Dataset content:
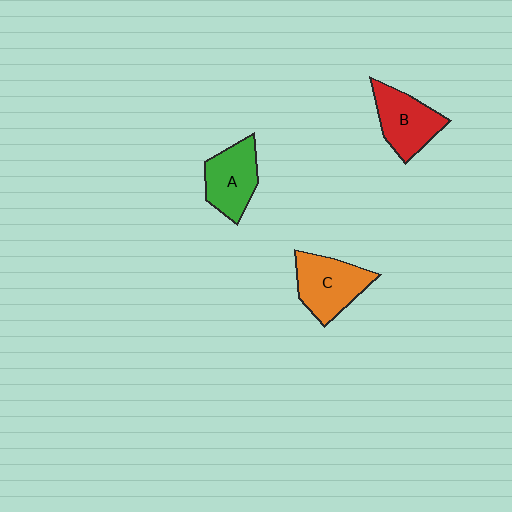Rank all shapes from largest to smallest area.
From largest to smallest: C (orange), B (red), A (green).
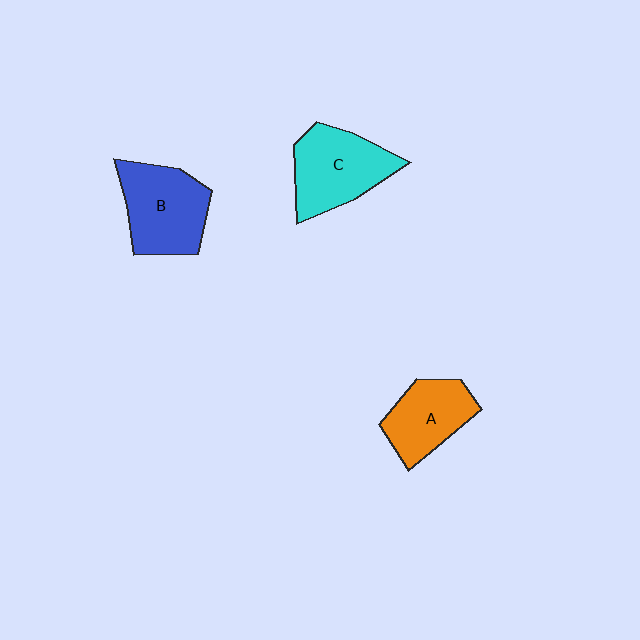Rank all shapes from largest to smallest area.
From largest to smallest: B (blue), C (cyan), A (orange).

--

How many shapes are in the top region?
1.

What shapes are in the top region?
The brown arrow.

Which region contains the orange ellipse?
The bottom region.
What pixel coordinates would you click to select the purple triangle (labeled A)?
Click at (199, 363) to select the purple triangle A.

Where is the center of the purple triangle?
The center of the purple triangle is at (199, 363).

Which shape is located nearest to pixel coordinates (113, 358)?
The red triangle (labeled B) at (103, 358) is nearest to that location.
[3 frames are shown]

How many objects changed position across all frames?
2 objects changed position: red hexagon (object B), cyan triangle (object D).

Written task: Extract, word for word, the line containing "Which region contains the orange ellipse?", the line containing "[3 frames are shown]", and every line between them.

Written response:
Which region contains the orange ellipse?
The bottom region.
What pixel coordinates would you click to select the purple triangle (labeled A)?
Click at (199, 363) to select the purple triangle A.

Where is the center of the purple triangle?
The center of the purple triangle is at (199, 363).

Which shape is located nearest to pixel coordinates (113, 358)?
The red triangle (labeled B) at (103, 358) is nearest to that location.
[3 frames are shown]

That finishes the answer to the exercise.